• _Your assignment_:
Print exactly the lines from the line with "What is directly above row 2, column B?" to the last line of the data, please, both included.

• _Exercise data_:

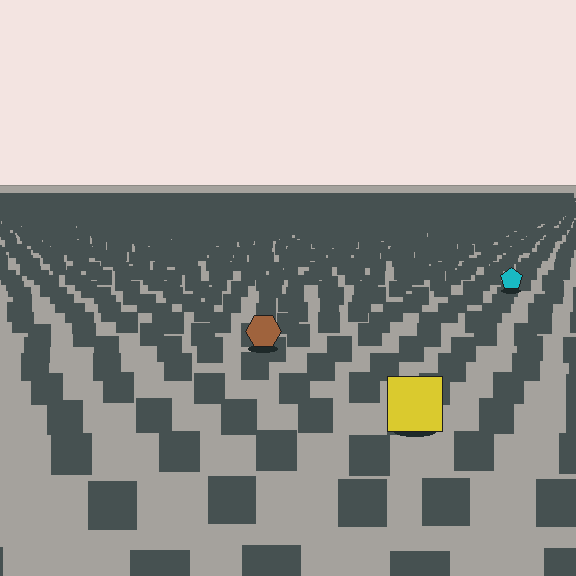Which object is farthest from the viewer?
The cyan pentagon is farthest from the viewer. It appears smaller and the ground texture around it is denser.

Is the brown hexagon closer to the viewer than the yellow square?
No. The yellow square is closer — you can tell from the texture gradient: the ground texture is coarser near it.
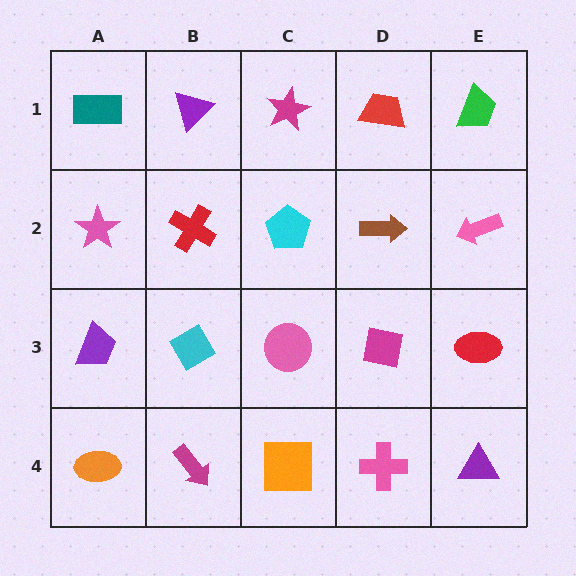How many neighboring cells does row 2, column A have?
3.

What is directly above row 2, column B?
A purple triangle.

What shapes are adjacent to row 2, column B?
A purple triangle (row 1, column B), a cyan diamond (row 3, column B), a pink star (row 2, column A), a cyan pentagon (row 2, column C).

• _Your solution_:
What is directly above row 2, column B?
A purple triangle.

What shapes are adjacent to row 2, column B?
A purple triangle (row 1, column B), a cyan diamond (row 3, column B), a pink star (row 2, column A), a cyan pentagon (row 2, column C).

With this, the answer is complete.